[Rows from a shape dataset]
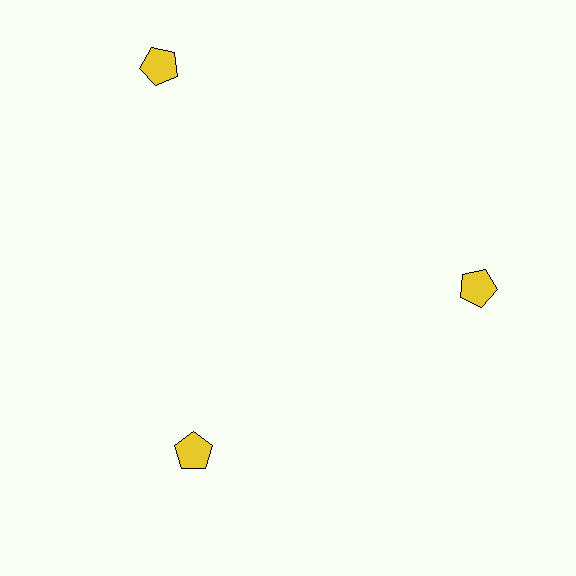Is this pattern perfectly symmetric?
No. The 3 yellow pentagons are arranged in a ring, but one element near the 11 o'clock position is pushed outward from the center, breaking the 3-fold rotational symmetry.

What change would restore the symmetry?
The symmetry would be restored by moving it inward, back onto the ring so that all 3 pentagons sit at equal angles and equal distance from the center.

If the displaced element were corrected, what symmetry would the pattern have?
It would have 3-fold rotational symmetry — the pattern would map onto itself every 120 degrees.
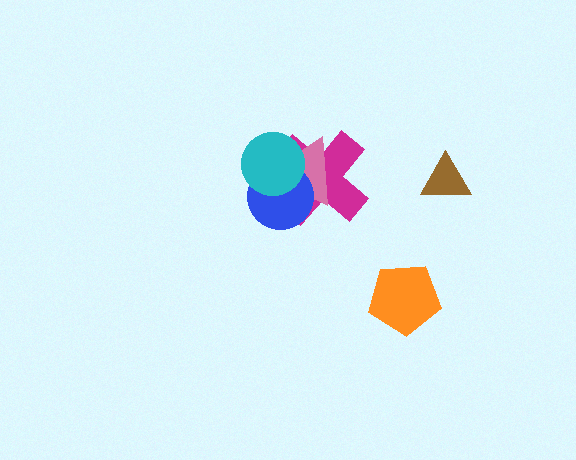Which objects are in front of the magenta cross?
3 objects cover part of the magenta cross: the pink triangle, the blue circle and the cyan circle.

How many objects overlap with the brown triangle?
0 objects overlap with the brown triangle.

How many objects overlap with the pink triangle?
3 objects overlap with the pink triangle.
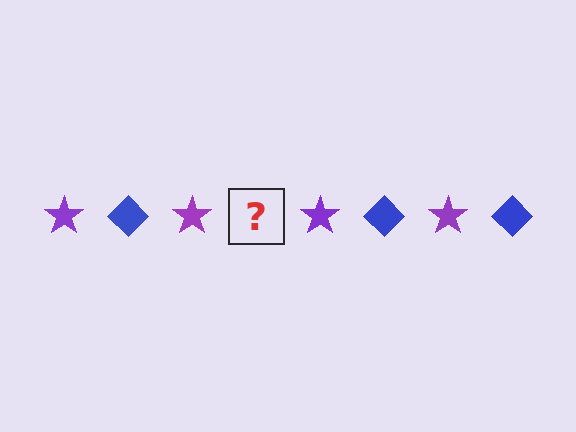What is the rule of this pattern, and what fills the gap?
The rule is that the pattern alternates between purple star and blue diamond. The gap should be filled with a blue diamond.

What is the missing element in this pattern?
The missing element is a blue diamond.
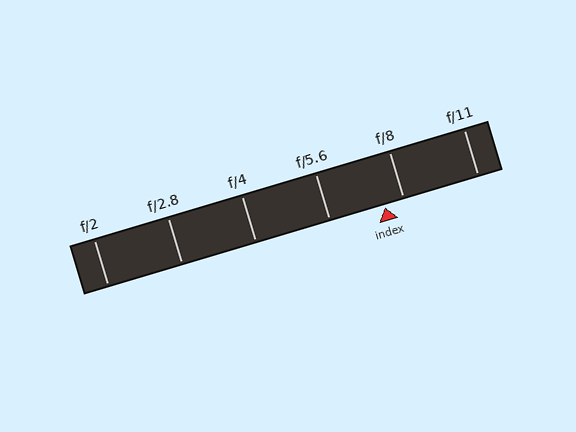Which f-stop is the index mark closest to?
The index mark is closest to f/8.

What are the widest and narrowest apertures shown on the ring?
The widest aperture shown is f/2 and the narrowest is f/11.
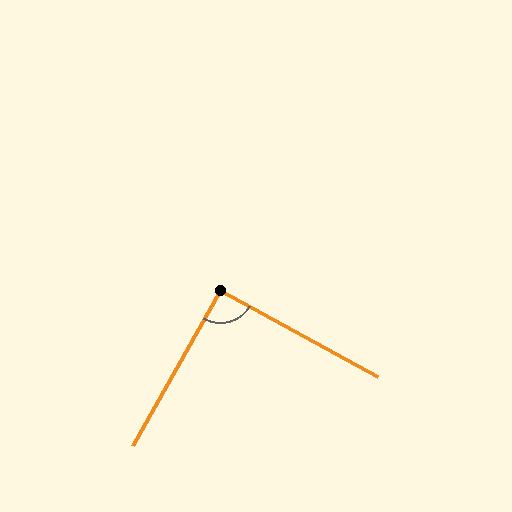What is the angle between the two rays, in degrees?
Approximately 91 degrees.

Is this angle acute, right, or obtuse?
It is obtuse, close to a right angle.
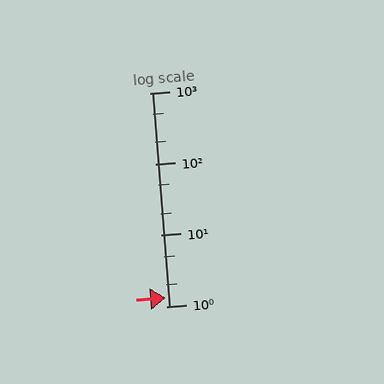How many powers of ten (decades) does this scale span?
The scale spans 3 decades, from 1 to 1000.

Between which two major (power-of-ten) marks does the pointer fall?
The pointer is between 1 and 10.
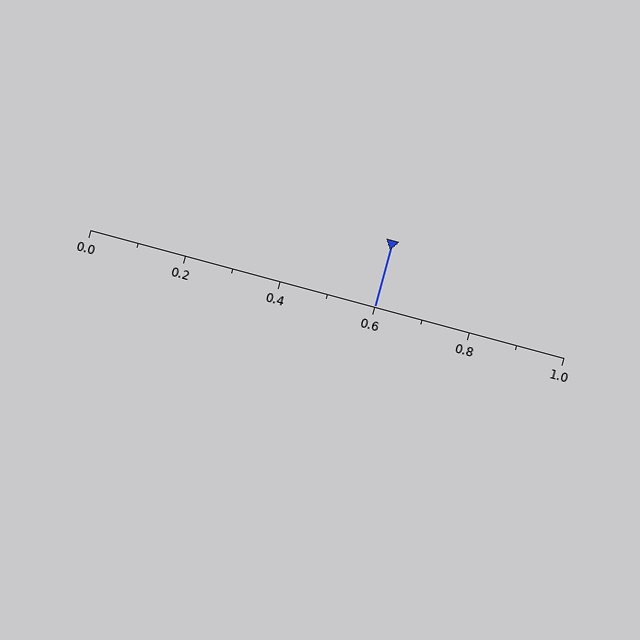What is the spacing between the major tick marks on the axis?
The major ticks are spaced 0.2 apart.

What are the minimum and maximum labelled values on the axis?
The axis runs from 0.0 to 1.0.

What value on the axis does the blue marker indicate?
The marker indicates approximately 0.6.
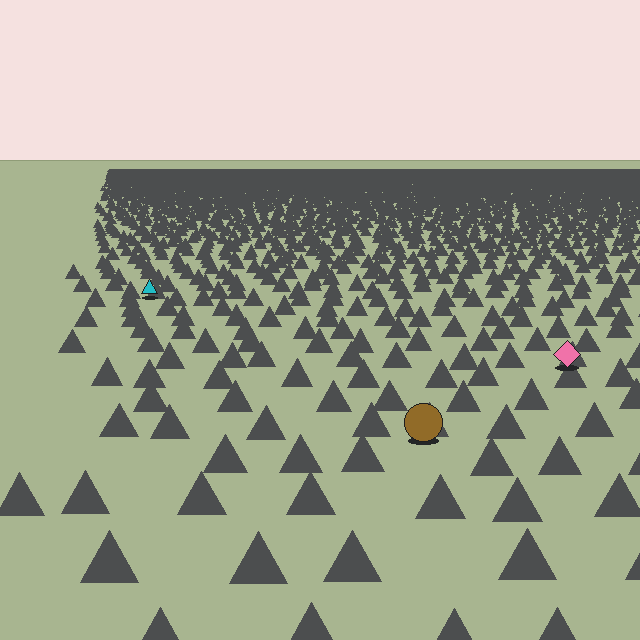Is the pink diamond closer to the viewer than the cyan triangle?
Yes. The pink diamond is closer — you can tell from the texture gradient: the ground texture is coarser near it.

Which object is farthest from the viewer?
The cyan triangle is farthest from the viewer. It appears smaller and the ground texture around it is denser.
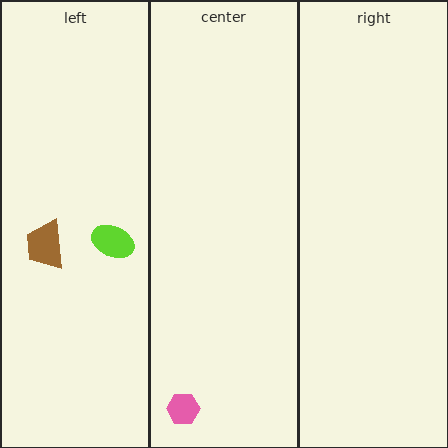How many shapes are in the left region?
2.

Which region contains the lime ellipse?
The left region.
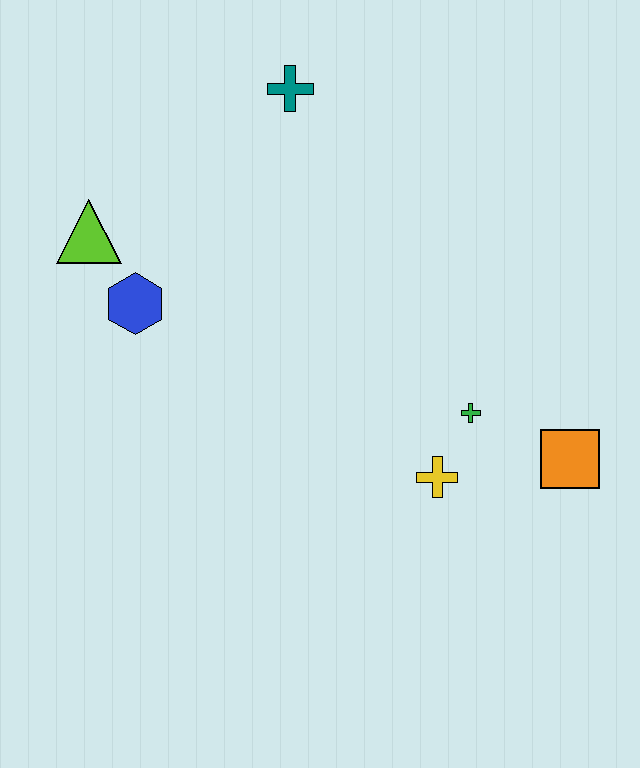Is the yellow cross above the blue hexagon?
No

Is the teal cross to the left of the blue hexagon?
No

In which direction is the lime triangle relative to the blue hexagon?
The lime triangle is above the blue hexagon.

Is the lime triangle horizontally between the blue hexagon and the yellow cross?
No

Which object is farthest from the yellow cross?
The lime triangle is farthest from the yellow cross.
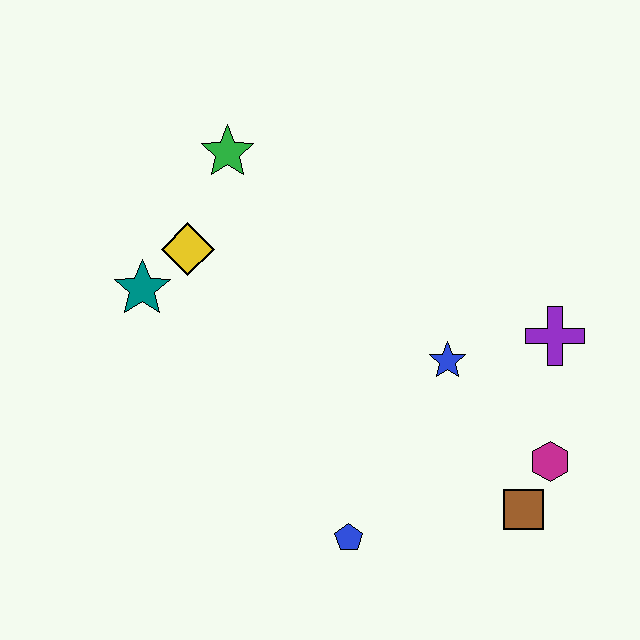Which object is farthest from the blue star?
The teal star is farthest from the blue star.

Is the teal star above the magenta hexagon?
Yes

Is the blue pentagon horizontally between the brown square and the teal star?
Yes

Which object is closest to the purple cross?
The blue star is closest to the purple cross.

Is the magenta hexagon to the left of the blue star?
No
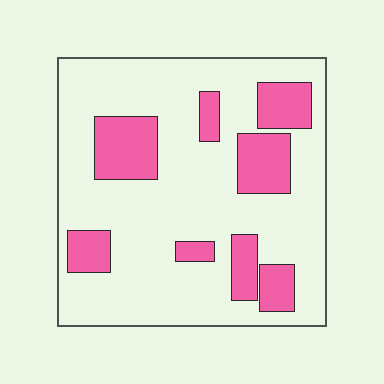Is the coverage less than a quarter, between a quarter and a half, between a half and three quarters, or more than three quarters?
Less than a quarter.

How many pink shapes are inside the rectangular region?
8.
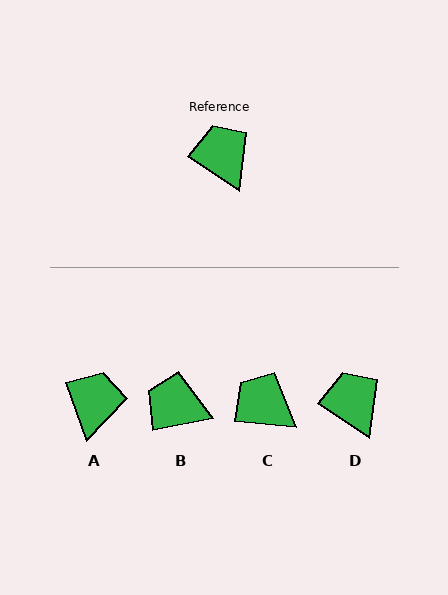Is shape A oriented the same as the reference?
No, it is off by about 36 degrees.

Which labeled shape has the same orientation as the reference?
D.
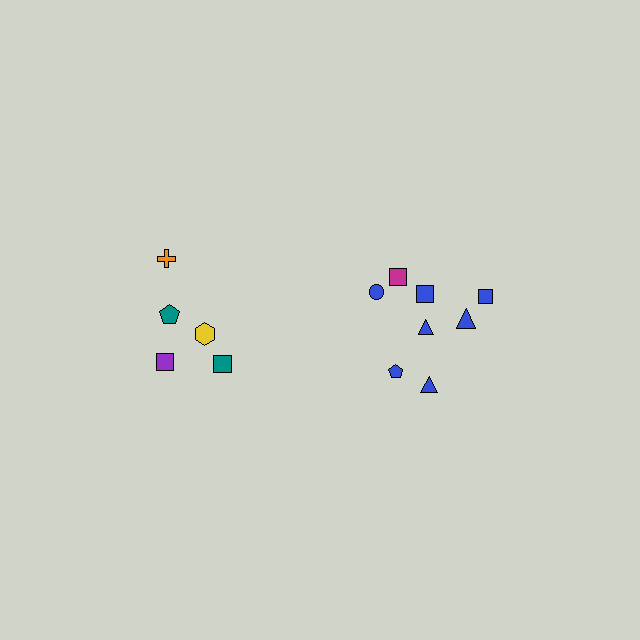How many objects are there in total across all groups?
There are 13 objects.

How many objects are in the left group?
There are 5 objects.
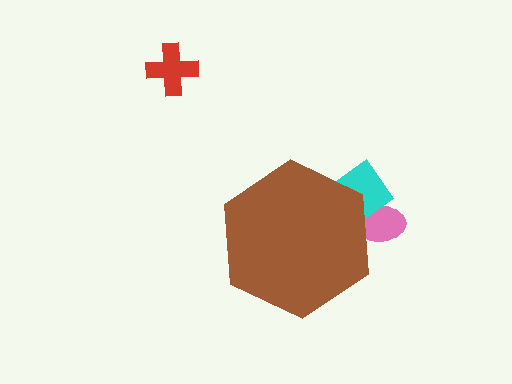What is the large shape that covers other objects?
A brown hexagon.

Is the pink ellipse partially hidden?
Yes, the pink ellipse is partially hidden behind the brown hexagon.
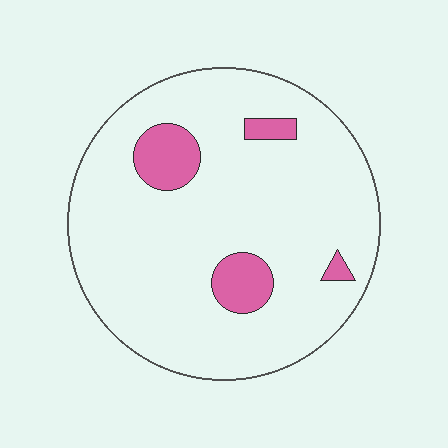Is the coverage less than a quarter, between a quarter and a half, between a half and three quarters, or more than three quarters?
Less than a quarter.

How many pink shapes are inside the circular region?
4.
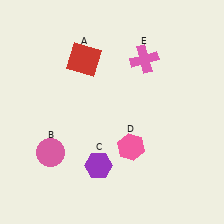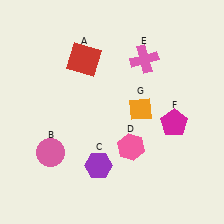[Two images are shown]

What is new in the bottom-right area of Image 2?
A magenta pentagon (F) was added in the bottom-right area of Image 2.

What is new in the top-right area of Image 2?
An orange square (G) was added in the top-right area of Image 2.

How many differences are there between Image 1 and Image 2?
There are 2 differences between the two images.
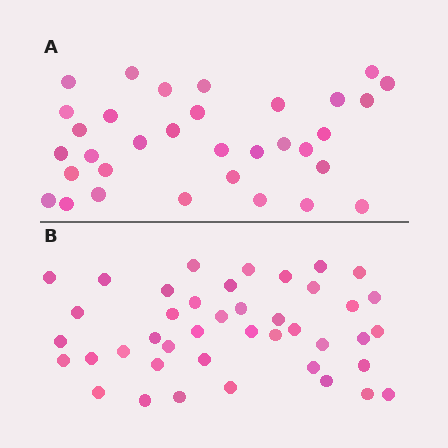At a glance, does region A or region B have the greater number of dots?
Region B (the bottom region) has more dots.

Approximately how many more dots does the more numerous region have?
Region B has roughly 8 or so more dots than region A.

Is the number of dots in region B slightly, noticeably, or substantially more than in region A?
Region B has noticeably more, but not dramatically so. The ratio is roughly 1.3 to 1.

_What you will do_: Everything from the line with "How many pink shapes are inside the circular" through the final line of the records above should be written out exactly, minus the pictures.

_Response_:
How many pink shapes are inside the circular region?
4.
[Two images are shown]

What is new in the bottom-right area of Image 2?
A magenta pentagon (F) was added in the bottom-right area of Image 2.

What is new in the top-right area of Image 2?
An orange square (G) was added in the top-right area of Image 2.

How many differences are there between Image 1 and Image 2?
There are 2 differences between the two images.
At a glance, does region A or region B have the greater number of dots?
Region B (the bottom region) has more dots.

Approximately how many more dots does the more numerous region have?
Region B has roughly 8 or so more dots than region A.

Is the number of dots in region B slightly, noticeably, or substantially more than in region A?
Region B has noticeably more, but not dramatically so. The ratio is roughly 1.3 to 1.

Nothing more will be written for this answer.